--- start ---

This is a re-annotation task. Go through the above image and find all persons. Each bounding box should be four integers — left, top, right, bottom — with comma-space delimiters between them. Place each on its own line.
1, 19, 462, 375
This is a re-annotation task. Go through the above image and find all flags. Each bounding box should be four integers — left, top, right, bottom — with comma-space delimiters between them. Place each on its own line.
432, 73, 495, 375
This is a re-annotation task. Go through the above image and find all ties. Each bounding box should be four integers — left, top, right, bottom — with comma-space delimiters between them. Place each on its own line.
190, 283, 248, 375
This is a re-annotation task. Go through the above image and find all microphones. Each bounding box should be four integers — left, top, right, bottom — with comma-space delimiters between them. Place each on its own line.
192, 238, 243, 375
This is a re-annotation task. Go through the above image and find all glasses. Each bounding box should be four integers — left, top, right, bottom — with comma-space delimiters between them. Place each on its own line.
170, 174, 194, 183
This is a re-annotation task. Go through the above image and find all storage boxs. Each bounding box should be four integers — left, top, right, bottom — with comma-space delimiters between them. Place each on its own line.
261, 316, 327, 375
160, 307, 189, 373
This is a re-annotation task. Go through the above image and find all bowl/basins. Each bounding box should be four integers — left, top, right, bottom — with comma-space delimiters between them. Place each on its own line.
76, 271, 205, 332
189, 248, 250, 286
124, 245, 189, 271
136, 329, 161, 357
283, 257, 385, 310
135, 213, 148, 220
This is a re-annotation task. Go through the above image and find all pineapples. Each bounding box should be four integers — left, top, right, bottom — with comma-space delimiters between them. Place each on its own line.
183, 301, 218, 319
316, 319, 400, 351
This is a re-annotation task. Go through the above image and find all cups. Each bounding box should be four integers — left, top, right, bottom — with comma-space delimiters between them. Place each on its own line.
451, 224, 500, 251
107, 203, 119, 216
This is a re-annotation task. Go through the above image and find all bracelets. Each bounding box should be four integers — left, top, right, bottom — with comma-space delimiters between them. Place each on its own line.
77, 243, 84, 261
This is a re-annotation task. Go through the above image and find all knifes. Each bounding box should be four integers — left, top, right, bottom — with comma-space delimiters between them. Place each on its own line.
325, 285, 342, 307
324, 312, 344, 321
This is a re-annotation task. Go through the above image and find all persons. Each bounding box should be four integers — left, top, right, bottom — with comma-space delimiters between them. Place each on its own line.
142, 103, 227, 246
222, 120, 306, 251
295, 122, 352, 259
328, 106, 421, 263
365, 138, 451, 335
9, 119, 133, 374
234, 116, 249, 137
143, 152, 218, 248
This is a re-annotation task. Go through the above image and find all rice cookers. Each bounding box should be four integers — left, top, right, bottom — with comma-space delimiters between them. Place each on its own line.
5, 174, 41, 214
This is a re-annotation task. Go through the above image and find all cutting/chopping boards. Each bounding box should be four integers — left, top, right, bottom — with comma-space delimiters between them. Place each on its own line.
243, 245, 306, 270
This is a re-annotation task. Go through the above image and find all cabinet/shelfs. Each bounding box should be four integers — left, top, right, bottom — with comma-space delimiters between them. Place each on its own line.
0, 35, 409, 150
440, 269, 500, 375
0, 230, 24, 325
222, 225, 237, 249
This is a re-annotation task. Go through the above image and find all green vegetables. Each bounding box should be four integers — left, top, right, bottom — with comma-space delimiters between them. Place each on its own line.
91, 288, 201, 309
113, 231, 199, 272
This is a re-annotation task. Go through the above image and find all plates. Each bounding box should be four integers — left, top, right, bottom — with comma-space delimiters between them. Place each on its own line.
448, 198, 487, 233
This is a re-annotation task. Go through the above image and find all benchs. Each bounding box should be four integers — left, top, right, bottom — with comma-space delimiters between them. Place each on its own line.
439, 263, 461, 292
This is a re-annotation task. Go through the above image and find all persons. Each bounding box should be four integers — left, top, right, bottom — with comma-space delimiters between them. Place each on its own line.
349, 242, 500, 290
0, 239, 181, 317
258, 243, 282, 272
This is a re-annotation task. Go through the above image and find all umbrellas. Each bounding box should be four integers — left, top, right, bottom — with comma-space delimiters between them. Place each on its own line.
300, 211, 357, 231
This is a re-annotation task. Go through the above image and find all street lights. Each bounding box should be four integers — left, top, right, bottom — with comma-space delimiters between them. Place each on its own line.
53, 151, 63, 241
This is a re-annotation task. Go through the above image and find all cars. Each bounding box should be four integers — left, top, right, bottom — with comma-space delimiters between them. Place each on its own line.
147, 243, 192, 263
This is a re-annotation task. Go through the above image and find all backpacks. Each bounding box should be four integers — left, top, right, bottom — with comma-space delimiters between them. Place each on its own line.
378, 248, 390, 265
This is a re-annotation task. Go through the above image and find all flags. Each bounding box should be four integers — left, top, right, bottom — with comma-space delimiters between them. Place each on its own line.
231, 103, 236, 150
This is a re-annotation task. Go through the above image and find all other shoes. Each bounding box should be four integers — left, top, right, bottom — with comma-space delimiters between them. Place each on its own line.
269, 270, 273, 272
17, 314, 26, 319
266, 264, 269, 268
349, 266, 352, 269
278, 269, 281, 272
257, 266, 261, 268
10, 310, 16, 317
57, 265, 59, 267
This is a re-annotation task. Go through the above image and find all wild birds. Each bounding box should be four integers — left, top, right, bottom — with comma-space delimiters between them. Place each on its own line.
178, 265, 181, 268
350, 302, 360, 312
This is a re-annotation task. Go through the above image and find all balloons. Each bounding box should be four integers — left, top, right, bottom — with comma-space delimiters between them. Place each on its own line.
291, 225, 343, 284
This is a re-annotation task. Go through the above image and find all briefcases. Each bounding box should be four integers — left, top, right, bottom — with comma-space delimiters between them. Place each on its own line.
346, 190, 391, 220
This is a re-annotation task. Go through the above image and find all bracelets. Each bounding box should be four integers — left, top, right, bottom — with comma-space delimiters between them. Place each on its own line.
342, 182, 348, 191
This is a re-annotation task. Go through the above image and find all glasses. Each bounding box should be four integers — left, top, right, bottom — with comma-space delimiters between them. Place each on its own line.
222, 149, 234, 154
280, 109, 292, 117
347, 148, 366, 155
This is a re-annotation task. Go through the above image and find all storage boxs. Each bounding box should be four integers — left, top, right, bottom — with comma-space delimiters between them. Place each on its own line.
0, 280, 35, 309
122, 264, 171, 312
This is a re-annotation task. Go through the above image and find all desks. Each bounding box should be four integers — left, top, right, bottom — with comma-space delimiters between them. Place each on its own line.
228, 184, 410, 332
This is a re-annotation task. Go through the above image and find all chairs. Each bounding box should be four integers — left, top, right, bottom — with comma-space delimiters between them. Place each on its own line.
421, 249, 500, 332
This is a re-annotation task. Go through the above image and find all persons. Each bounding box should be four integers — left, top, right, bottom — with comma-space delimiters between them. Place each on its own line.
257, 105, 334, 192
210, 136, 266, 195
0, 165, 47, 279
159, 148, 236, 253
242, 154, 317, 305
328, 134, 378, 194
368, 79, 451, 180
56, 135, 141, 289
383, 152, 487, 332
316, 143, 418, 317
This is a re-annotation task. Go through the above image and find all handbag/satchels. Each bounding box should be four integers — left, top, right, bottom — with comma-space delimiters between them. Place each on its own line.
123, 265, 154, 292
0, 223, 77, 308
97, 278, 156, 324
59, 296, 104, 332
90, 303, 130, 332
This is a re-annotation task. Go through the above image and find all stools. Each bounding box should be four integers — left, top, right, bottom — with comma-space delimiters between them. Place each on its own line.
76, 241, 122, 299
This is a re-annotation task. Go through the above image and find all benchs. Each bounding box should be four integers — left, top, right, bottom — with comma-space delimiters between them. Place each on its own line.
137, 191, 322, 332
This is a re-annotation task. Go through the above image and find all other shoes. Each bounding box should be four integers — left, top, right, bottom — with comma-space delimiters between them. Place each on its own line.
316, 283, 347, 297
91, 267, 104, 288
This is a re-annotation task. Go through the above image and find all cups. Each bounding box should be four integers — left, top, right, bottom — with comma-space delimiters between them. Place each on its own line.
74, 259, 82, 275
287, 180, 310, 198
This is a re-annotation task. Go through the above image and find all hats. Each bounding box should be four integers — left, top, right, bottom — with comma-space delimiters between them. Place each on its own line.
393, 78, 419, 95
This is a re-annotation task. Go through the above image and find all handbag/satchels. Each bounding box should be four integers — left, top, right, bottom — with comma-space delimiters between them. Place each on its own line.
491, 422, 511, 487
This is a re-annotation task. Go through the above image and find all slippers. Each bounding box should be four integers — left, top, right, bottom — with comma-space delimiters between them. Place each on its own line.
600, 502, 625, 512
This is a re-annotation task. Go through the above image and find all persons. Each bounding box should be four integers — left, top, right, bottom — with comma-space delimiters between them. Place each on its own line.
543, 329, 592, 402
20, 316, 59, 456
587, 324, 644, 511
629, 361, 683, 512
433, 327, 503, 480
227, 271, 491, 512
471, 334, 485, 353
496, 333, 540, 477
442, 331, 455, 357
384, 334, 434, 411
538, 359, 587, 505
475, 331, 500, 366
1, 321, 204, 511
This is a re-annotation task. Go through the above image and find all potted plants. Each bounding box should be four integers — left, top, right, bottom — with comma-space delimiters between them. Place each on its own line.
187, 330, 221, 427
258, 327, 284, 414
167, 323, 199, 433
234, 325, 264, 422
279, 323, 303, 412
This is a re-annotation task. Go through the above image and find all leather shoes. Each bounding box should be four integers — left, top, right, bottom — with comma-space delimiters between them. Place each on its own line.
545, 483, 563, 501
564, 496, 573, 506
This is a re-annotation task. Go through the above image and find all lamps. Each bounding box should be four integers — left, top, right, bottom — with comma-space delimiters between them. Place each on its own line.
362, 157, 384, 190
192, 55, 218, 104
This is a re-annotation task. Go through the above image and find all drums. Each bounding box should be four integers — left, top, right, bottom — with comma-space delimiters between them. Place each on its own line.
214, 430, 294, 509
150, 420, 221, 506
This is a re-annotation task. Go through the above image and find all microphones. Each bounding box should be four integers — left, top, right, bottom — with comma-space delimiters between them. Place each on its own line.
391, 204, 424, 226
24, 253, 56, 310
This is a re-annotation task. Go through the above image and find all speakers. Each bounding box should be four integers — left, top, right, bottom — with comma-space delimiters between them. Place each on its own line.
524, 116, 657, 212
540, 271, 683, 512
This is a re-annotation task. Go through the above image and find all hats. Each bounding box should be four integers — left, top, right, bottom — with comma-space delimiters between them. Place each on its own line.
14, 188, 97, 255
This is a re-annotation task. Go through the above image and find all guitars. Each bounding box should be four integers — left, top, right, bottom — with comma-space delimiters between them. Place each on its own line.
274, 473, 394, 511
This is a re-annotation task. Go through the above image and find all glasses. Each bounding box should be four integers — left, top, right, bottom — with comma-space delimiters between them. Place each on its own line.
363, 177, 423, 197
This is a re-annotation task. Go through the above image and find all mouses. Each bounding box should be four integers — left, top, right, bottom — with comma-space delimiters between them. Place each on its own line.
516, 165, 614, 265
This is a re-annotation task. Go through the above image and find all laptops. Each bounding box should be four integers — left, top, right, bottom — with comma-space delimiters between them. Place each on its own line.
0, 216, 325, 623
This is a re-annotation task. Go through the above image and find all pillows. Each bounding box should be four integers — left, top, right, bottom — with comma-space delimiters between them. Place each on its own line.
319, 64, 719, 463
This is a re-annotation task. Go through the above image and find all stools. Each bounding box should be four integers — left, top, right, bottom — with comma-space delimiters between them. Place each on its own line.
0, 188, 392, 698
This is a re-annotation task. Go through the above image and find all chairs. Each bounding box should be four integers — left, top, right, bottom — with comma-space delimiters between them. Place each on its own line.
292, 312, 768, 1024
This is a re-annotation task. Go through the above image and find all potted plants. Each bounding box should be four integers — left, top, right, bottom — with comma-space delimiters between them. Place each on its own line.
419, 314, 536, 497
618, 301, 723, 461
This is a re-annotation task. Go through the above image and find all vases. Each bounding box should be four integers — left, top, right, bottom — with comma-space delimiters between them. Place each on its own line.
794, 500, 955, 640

--- end ---

Exercise brief – Print the data above without changes, starting at the line that has "find all wild" and stopping after the line that has "421, 249, 500, 332".

Expected answer –
This is a re-annotation task. Go through the above image and find all wild birds. Each bounding box should be four integers — left, top, right, bottom — with comma-space delimiters between them. Place each on its own line.
178, 265, 181, 268
350, 302, 360, 312
This is a re-annotation task. Go through the above image and find all balloons. Each bounding box should be four integers — left, top, right, bottom — with comma-space delimiters between them. Place each on its own line.
291, 225, 343, 284
This is a re-annotation task. Go through the above image and find all briefcases. Each bounding box should be four integers — left, top, right, bottom — with comma-space delimiters between them. Place each on its own line.
346, 190, 391, 220
This is a re-annotation task. Go through the above image and find all bracelets. Each bounding box should be four integers — left, top, right, bottom — with comma-space delimiters between them. Place each on its own line.
342, 182, 348, 191
This is a re-annotation task. Go through the above image and find all glasses. Each bounding box should be four integers — left, top, right, bottom — with comma-space delimiters between them. Place each on its own line.
222, 149, 234, 154
280, 109, 292, 117
347, 148, 366, 155
This is a re-annotation task. Go through the above image and find all storage boxs. Each bounding box should be four integers — left, top, right, bottom — with comma-space delimiters between them. Place each on its own line.
0, 280, 35, 309
122, 264, 171, 312
This is a re-annotation task. Go through the above image and find all desks. Each bounding box should be four integers — left, top, right, bottom — with comma-space delimiters between them. Place each on its own line.
228, 184, 410, 332
This is a re-annotation task. Go through the above image and find all chairs. Each bounding box should be four integers — left, top, right, bottom — with comma-space delimiters between them. Place each on its own line.
421, 249, 500, 332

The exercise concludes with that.